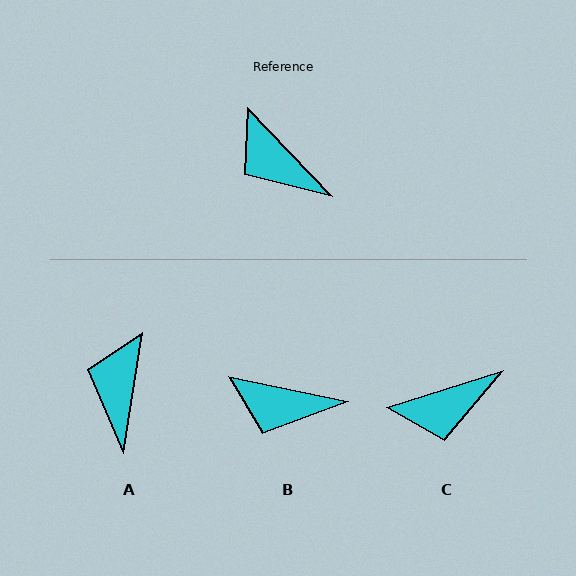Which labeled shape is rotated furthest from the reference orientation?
C, about 64 degrees away.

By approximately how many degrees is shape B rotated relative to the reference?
Approximately 34 degrees counter-clockwise.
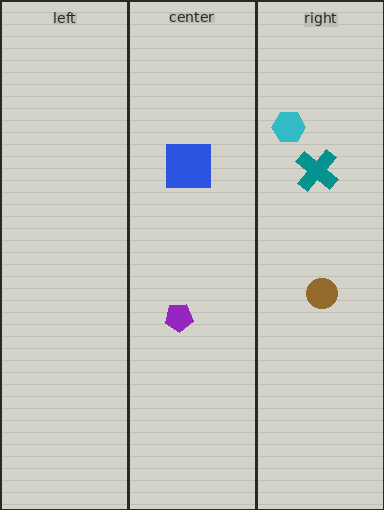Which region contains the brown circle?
The right region.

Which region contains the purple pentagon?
The center region.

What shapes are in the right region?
The brown circle, the teal cross, the cyan hexagon.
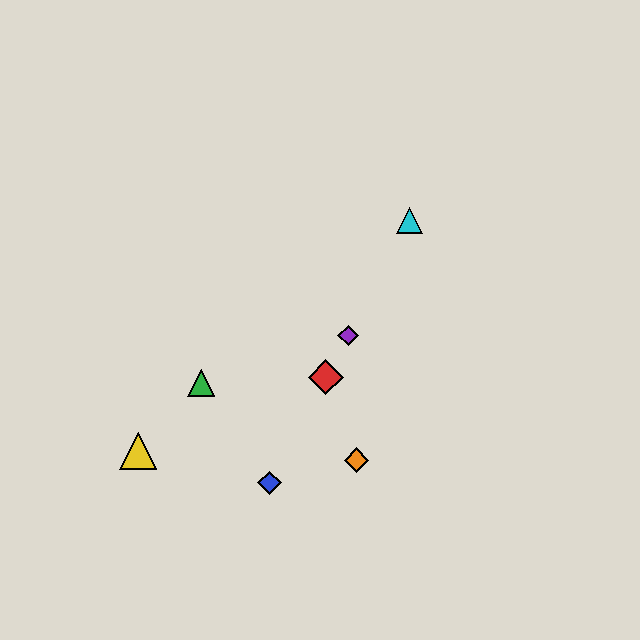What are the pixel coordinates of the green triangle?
The green triangle is at (201, 383).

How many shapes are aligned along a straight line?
4 shapes (the red diamond, the blue diamond, the purple diamond, the cyan triangle) are aligned along a straight line.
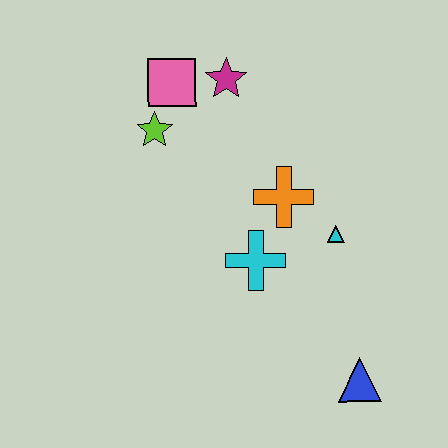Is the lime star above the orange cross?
Yes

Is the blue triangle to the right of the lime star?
Yes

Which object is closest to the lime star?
The pink square is closest to the lime star.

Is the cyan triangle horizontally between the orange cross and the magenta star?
No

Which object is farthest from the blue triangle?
The pink square is farthest from the blue triangle.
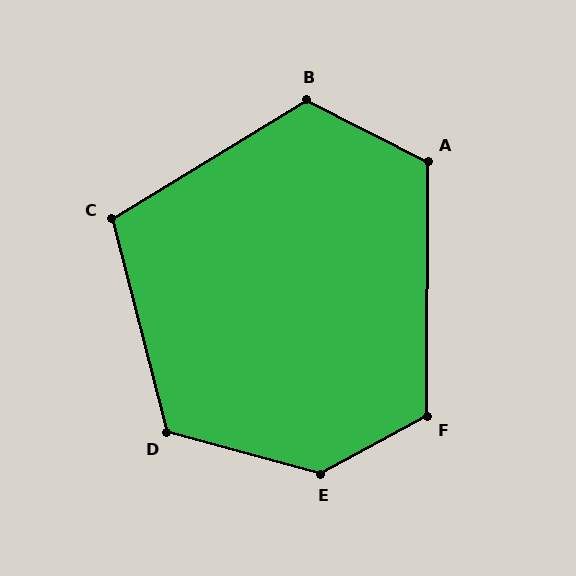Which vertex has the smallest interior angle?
C, at approximately 107 degrees.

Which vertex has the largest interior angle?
E, at approximately 136 degrees.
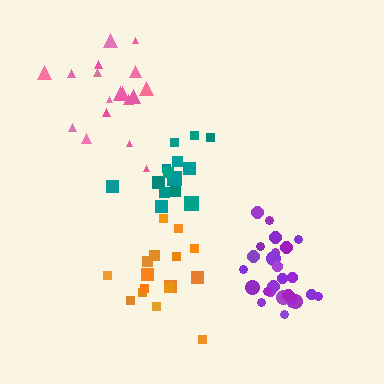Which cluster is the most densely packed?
Purple.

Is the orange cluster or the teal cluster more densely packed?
Teal.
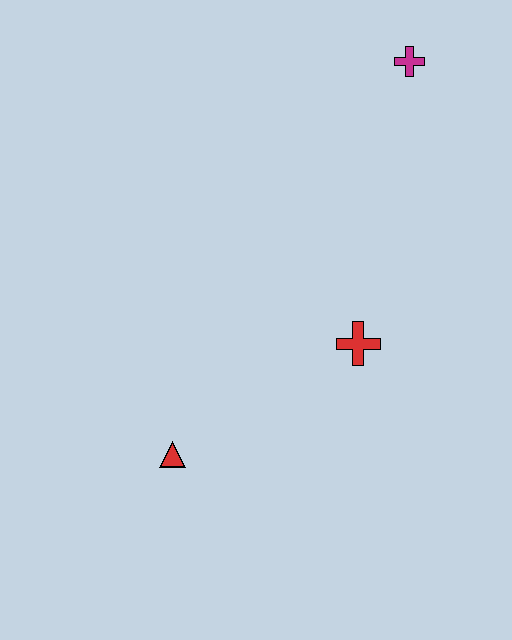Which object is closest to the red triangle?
The red cross is closest to the red triangle.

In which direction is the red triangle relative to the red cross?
The red triangle is to the left of the red cross.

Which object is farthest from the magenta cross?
The red triangle is farthest from the magenta cross.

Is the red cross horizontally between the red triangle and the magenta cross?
Yes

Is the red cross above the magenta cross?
No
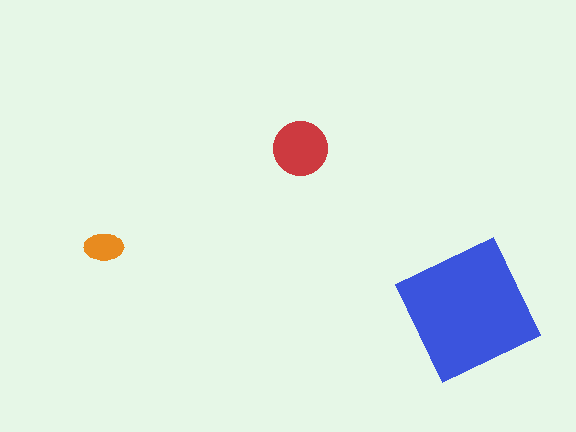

******************************

__What you are asked to do__
Every record above must be given again exactly; drop the pictures.

__Exercise answer__
Which labeled shape is rotated furthest from the reference orientation?
C, about 64 degrees away.

By approximately how many degrees is shape B rotated relative to the reference?
Approximately 34 degrees counter-clockwise.
Which region contains the brown circle?
The right region.

Which region contains the purple pentagon?
The center region.

What shapes are in the right region?
The brown circle, the teal cross, the cyan hexagon.
What are the pixel coordinates of the green triangle?
The green triangle is at (201, 383).

How many shapes are aligned along a straight line?
4 shapes (the red diamond, the blue diamond, the purple diamond, the cyan triangle) are aligned along a straight line.
Is the lime star above the orange cross?
Yes

Is the blue triangle to the right of the lime star?
Yes

Which object is closest to the lime star?
The pink square is closest to the lime star.

Is the cyan triangle horizontally between the orange cross and the magenta star?
No

Which object is farthest from the blue triangle?
The pink square is farthest from the blue triangle.
Which vertex has the smallest interior angle?
C, at approximately 107 degrees.

Which vertex has the largest interior angle?
E, at approximately 136 degrees.
Which cluster is the most densely packed?
Purple.

Is the orange cluster or the teal cluster more densely packed?
Teal.
Which object is closest to the red triangle?
The red cross is closest to the red triangle.

In which direction is the red triangle relative to the red cross?
The red triangle is to the left of the red cross.

Which object is farthest from the magenta cross?
The red triangle is farthest from the magenta cross.

Is the red cross horizontally between the red triangle and the magenta cross?
Yes

Is the red cross above the magenta cross?
No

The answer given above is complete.